*Problem statement*
Everything from the line that contains "Which object is farthest" through the final line of the records below should be quoted exactly, except the pictures.

*Data section*
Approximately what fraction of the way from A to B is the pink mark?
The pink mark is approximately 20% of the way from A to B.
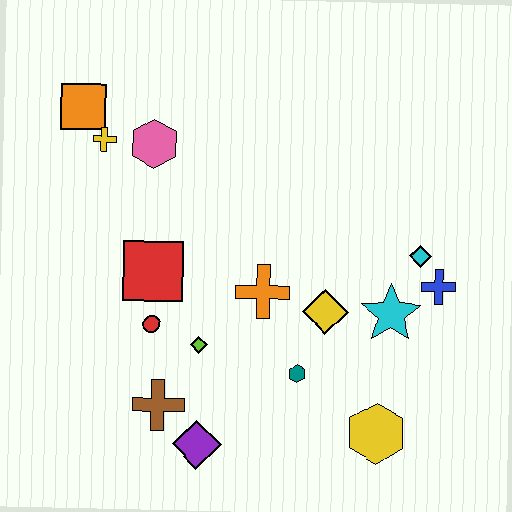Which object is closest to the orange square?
The yellow cross is closest to the orange square.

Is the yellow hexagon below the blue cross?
Yes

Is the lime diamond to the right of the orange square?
Yes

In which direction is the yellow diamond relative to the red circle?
The yellow diamond is to the right of the red circle.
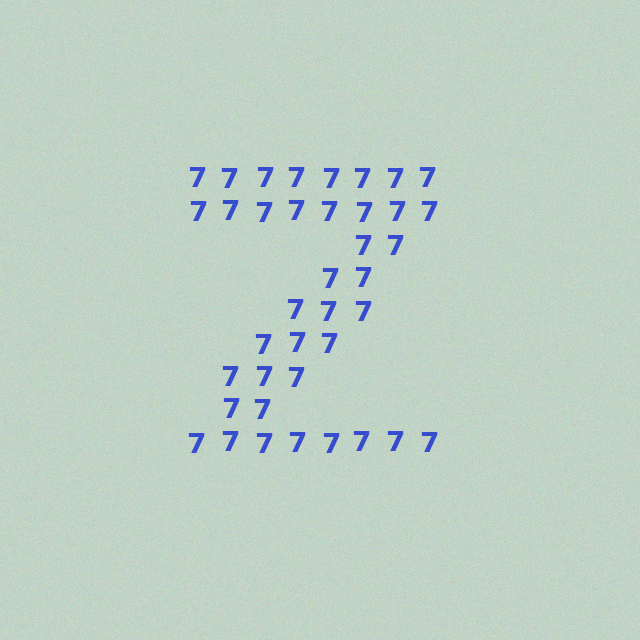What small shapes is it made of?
It is made of small digit 7's.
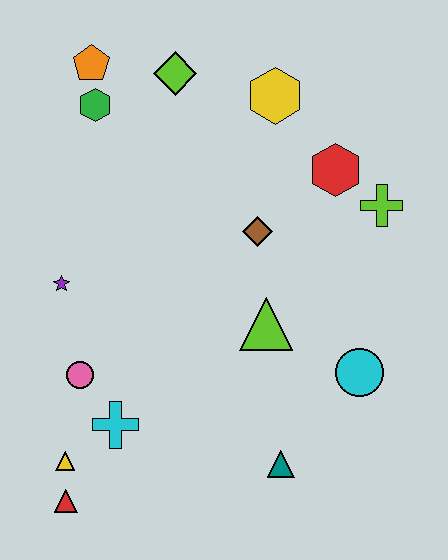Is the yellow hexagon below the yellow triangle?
No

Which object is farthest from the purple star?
The lime cross is farthest from the purple star.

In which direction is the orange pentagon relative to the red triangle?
The orange pentagon is above the red triangle.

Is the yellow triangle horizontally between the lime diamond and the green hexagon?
No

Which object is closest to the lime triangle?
The brown diamond is closest to the lime triangle.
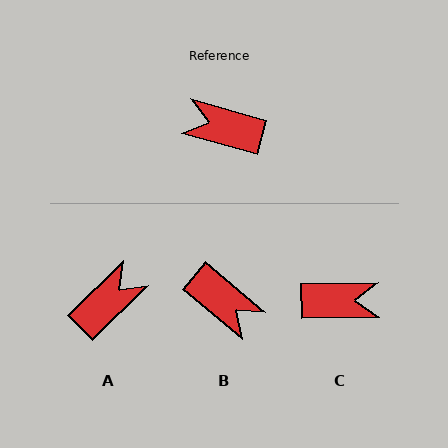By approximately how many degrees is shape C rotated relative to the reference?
Approximately 163 degrees clockwise.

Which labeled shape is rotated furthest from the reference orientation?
C, about 163 degrees away.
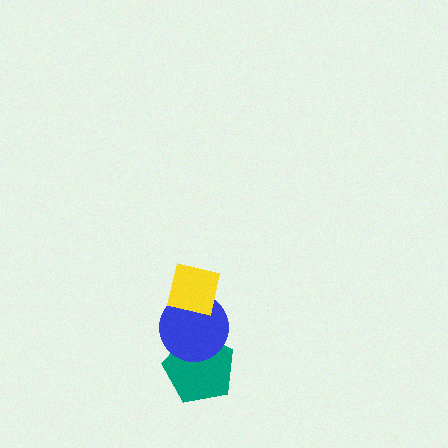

*Full output*
Which object is farthest from the purple star?
The lime cross is farthest from the purple star.

In which direction is the orange pentagon relative to the red triangle?
The orange pentagon is above the red triangle.

Is the yellow triangle horizontally between the lime diamond and the green hexagon?
No

Which object is closest to the lime triangle?
The brown diamond is closest to the lime triangle.
By approximately how many degrees is shape C rotated relative to the reference?
Approximately 163 degrees clockwise.

Which labeled shape is rotated furthest from the reference orientation?
C, about 163 degrees away.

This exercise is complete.